=== WORK TO COMPLETE ===
Output all the entries word for word. Omit the pictures.

::::

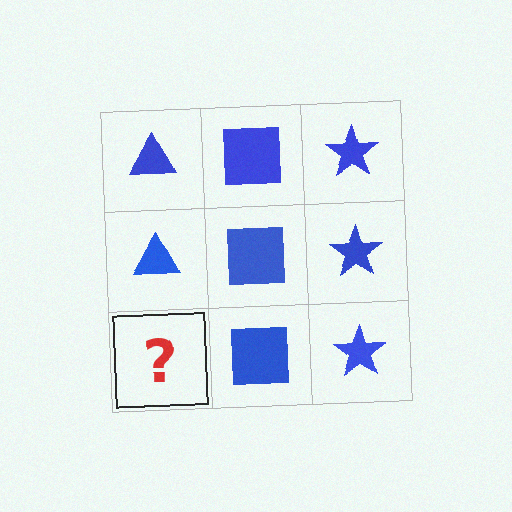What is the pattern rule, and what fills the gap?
The rule is that each column has a consistent shape. The gap should be filled with a blue triangle.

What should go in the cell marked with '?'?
The missing cell should contain a blue triangle.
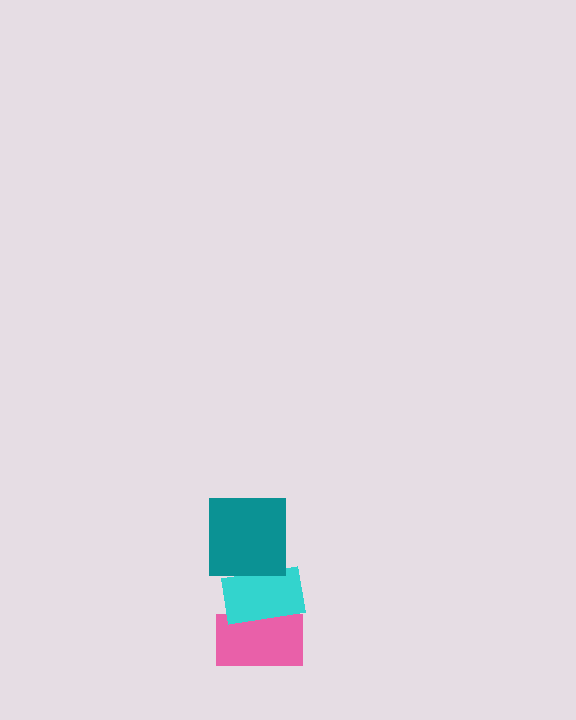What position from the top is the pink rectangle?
The pink rectangle is 3rd from the top.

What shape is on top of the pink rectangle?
The cyan rectangle is on top of the pink rectangle.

::::

=== THE COMPLETED TASK ===
What is the pattern rule, and what fills the gap?
The rule is that each column has a consistent shape. The gap should be filled with a blue triangle.

What should go in the cell marked with '?'?
The missing cell should contain a blue triangle.
What position from the top is the pink rectangle?
The pink rectangle is 3rd from the top.

What shape is on top of the pink rectangle?
The cyan rectangle is on top of the pink rectangle.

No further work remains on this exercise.